(Items from a data source)
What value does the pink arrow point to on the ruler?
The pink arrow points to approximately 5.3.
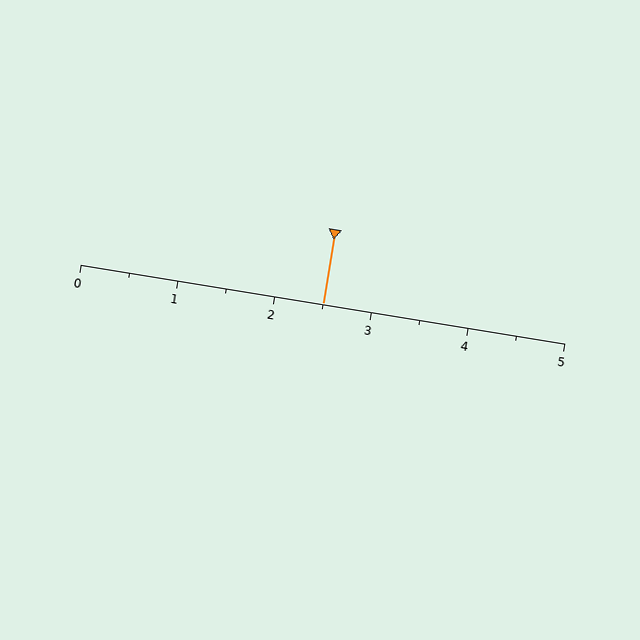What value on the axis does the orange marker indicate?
The marker indicates approximately 2.5.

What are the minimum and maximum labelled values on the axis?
The axis runs from 0 to 5.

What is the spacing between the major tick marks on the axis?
The major ticks are spaced 1 apart.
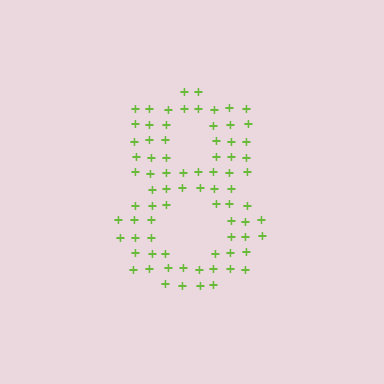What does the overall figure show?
The overall figure shows the digit 8.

**Stated task**
Return the full material word for word. Do not include the pictures.

**Output**
What value does the pink arrow point to on the ruler?
The pink arrow points to approximately 5.3.
What value on the axis does the orange marker indicate?
The marker indicates approximately 2.5.

What are the minimum and maximum labelled values on the axis?
The axis runs from 0 to 5.

What is the spacing between the major tick marks on the axis?
The major ticks are spaced 1 apart.
What does the overall figure show?
The overall figure shows the digit 8.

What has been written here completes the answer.